▸ Task to carry out
Omit the images. Copy each entry word for word.

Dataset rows

* start *

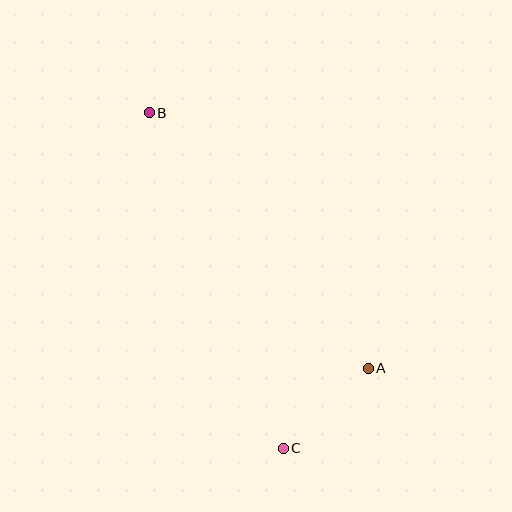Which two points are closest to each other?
Points A and C are closest to each other.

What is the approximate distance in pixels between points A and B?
The distance between A and B is approximately 337 pixels.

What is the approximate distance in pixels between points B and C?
The distance between B and C is approximately 361 pixels.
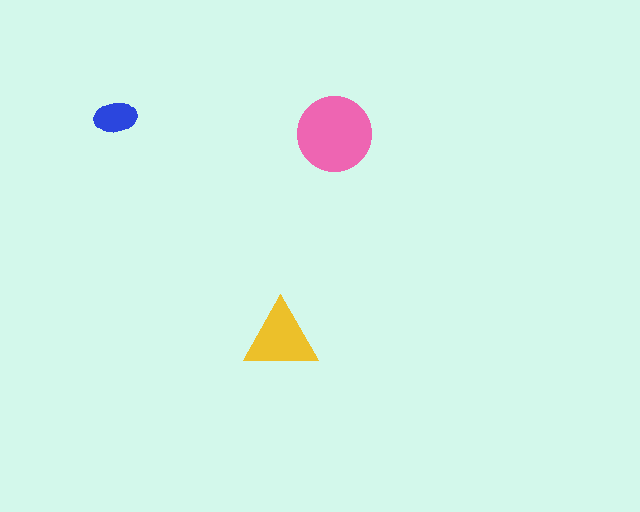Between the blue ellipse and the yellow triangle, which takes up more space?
The yellow triangle.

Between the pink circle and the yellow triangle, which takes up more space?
The pink circle.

* end *

▸ Final result
Which two points are closest to each other?
Points A and C are closest to each other.

What is the approximate distance in pixels between points A and B?
The distance between A and B is approximately 337 pixels.

What is the approximate distance in pixels between points B and C?
The distance between B and C is approximately 361 pixels.
Between the blue ellipse and the yellow triangle, which takes up more space?
The yellow triangle.

Between the pink circle and the yellow triangle, which takes up more space?
The pink circle.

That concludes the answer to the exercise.